**LISTING:**
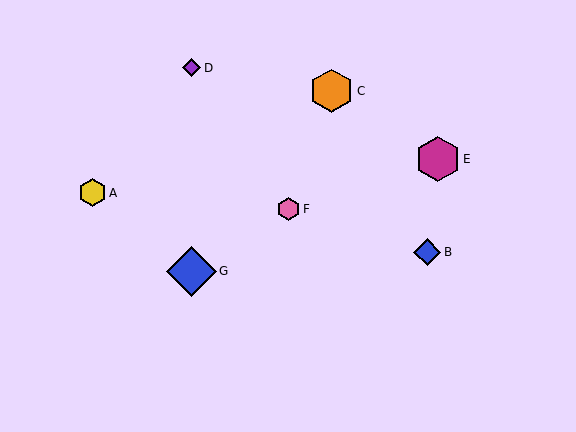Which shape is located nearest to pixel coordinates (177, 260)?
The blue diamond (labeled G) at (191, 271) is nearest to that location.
* * *
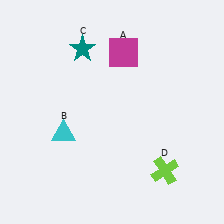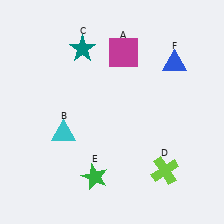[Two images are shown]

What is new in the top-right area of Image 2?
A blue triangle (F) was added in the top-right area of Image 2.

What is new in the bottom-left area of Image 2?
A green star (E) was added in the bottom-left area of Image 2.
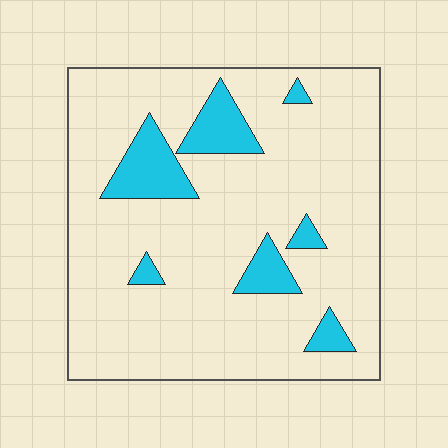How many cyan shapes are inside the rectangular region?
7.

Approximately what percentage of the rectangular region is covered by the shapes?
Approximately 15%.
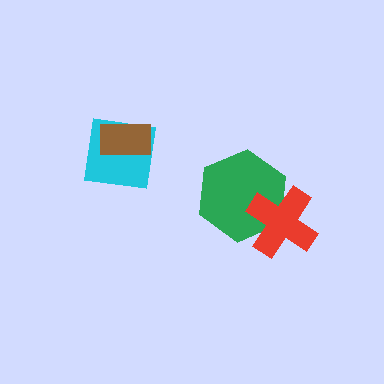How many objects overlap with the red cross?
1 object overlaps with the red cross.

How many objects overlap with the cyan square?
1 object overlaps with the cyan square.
...
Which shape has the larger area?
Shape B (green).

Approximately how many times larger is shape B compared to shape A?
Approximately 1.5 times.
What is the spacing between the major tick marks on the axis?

**REQUIREMENTS:** Starting at the line that contains "Approximately how many" and stopping at the line that contains "What is the", transcribe the lines exactly; both boundary lines are to be included.

**CORRECT ANSWER:**
Approximately how many times larger is shape B compared to shape A?
Approximately 1.5 times.
What is the spacing between the major tick marks on the axis?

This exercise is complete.